Records from a data source:
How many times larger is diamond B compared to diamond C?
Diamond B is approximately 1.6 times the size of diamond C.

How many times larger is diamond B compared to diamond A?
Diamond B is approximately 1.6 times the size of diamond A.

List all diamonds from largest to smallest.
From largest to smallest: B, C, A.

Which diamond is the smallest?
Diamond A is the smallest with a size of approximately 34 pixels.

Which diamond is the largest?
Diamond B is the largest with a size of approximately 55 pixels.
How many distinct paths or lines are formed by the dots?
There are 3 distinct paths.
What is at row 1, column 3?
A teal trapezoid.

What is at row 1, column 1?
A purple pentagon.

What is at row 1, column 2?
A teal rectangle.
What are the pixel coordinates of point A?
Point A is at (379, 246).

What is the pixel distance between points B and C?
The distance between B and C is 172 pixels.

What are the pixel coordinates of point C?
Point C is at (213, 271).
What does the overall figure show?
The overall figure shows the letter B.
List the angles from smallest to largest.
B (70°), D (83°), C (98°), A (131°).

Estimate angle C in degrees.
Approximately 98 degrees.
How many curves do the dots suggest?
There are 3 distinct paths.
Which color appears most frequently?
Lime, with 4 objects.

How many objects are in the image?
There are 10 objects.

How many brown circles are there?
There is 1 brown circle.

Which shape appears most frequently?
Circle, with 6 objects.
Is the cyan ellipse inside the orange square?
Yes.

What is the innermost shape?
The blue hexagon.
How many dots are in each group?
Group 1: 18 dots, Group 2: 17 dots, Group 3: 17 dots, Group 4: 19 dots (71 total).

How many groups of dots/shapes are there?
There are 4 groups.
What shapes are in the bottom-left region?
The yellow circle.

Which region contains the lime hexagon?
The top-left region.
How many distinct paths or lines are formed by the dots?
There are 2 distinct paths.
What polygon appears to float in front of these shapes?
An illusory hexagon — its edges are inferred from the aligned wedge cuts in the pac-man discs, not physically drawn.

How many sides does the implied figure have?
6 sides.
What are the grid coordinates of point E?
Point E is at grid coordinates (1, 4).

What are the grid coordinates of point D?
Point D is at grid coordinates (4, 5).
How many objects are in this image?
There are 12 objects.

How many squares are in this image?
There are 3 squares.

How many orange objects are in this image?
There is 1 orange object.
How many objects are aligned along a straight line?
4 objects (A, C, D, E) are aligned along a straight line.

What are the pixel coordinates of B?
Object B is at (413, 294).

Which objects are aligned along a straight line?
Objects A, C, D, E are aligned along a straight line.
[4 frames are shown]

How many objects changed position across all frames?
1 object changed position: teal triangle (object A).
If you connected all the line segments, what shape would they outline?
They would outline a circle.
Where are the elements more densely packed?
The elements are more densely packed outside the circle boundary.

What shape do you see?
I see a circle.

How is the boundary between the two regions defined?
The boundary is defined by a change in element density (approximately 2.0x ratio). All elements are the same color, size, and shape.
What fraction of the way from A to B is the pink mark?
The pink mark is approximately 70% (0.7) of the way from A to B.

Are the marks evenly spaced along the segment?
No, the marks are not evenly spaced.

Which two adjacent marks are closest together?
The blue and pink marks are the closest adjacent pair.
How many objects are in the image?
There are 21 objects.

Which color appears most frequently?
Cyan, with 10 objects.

WHAT IS EXPECTED:
All of the material above needs to be retyped word for word.

ANSWER FOR THIS EXERCISE:
How many times larger is diamond B compared to diamond C?
Diamond B is approximately 1.6 times the size of diamond C.

How many times larger is diamond B compared to diamond A?
Diamond B is approximately 1.6 times the size of diamond A.

List all diamonds from largest to smallest.
From largest to smallest: B, C, A.

Which diamond is the smallest?
Diamond A is the smallest with a size of approximately 34 pixels.

Which diamond is the largest?
Diamond B is the largest with a size of approximately 55 pixels.
How many distinct paths or lines are formed by the dots?
There are 3 distinct paths.
What is at row 1, column 3?
A teal trapezoid.

What is at row 1, column 1?
A purple pentagon.

What is at row 1, column 2?
A teal rectangle.
What are the pixel coordinates of point A?
Point A is at (379, 246).

What is the pixel distance between points B and C?
The distance between B and C is 172 pixels.

What are the pixel coordinates of point C?
Point C is at (213, 271).
What does the overall figure show?
The overall figure shows the letter B.
List the angles from smallest to largest.
B (70°), D (83°), C (98°), A (131°).

Estimate angle C in degrees.
Approximately 98 degrees.
How many curves do the dots suggest?
There are 3 distinct paths.
Which color appears most frequently?
Lime, with 4 objects.

How many objects are in the image?
There are 10 objects.

How many brown circles are there?
There is 1 brown circle.

Which shape appears most frequently?
Circle, with 6 objects.
Is the cyan ellipse inside the orange square?
Yes.

What is the innermost shape?
The blue hexagon.
How many dots are in each group?
Group 1: 18 dots, Group 2: 17 dots, Group 3: 17 dots, Group 4: 19 dots (71 total).

How many groups of dots/shapes are there?
There are 4 groups.
What shapes are in the bottom-left region?
The yellow circle.

Which region contains the lime hexagon?
The top-left region.
How many distinct paths or lines are formed by the dots?
There are 2 distinct paths.
What polygon appears to float in front of these shapes?
An illusory hexagon — its edges are inferred from the aligned wedge cuts in the pac-man discs, not physically drawn.

How many sides does the implied figure have?
6 sides.
What are the grid coordinates of point E?
Point E is at grid coordinates (1, 4).

What are the grid coordinates of point D?
Point D is at grid coordinates (4, 5).
How many objects are in this image?
There are 12 objects.

How many squares are in this image?
There are 3 squares.

How many orange objects are in this image?
There is 1 orange object.
How many objects are aligned along a straight line?
4 objects (A, C, D, E) are aligned along a straight line.

What are the pixel coordinates of B?
Object B is at (413, 294).

Which objects are aligned along a straight line?
Objects A, C, D, E are aligned along a straight line.
[4 frames are shown]

How many objects changed position across all frames?
1 object changed position: teal triangle (object A).
If you connected all the line segments, what shape would they outline?
They would outline a circle.
Where are the elements more densely packed?
The elements are more densely packed outside the circle boundary.

What shape do you see?
I see a circle.

How is the boundary between the two regions defined?
The boundary is defined by a change in element density (approximately 2.0x ratio). All elements are the same color, size, and shape.
What fraction of the way from A to B is the pink mark?
The pink mark is approximately 70% (0.7) of the way from A to B.

Are the marks evenly spaced along the segment?
No, the marks are not evenly spaced.

Which two adjacent marks are closest together?
The blue and pink marks are the closest adjacent pair.
How many objects are in the image?
There are 21 objects.

Which color appears most frequently?
Cyan, with 10 objects.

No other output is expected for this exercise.